### PROBLEM
Without including the pictures, copy each line below exactly as it reads.

•••

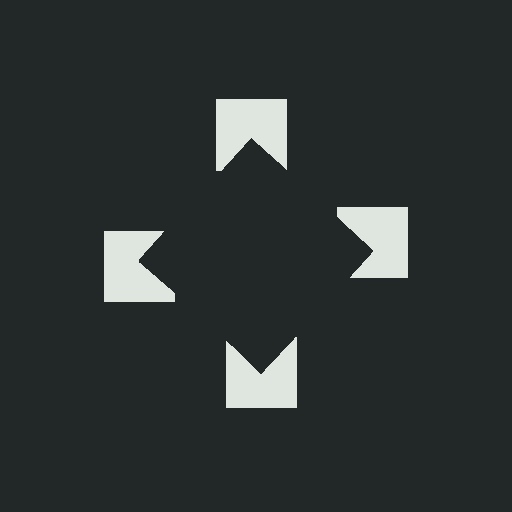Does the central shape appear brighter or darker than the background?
It typically appears slightly darker than the background, even though no actual brightness change is drawn.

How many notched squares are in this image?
There are 4 — one at each vertex of the illusory square.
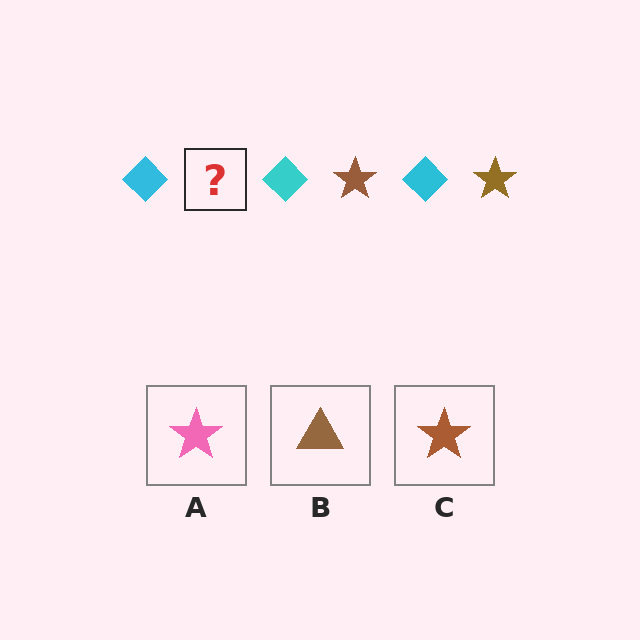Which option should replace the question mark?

•••

### EXERCISE SOLUTION
Does the central shape appear brighter or darker than the background?
It typically appears slightly darker than the background, even though no actual brightness change is drawn.

How many notched squares are in this image?
There are 4 — one at each vertex of the illusory square.
Which option should replace the question mark?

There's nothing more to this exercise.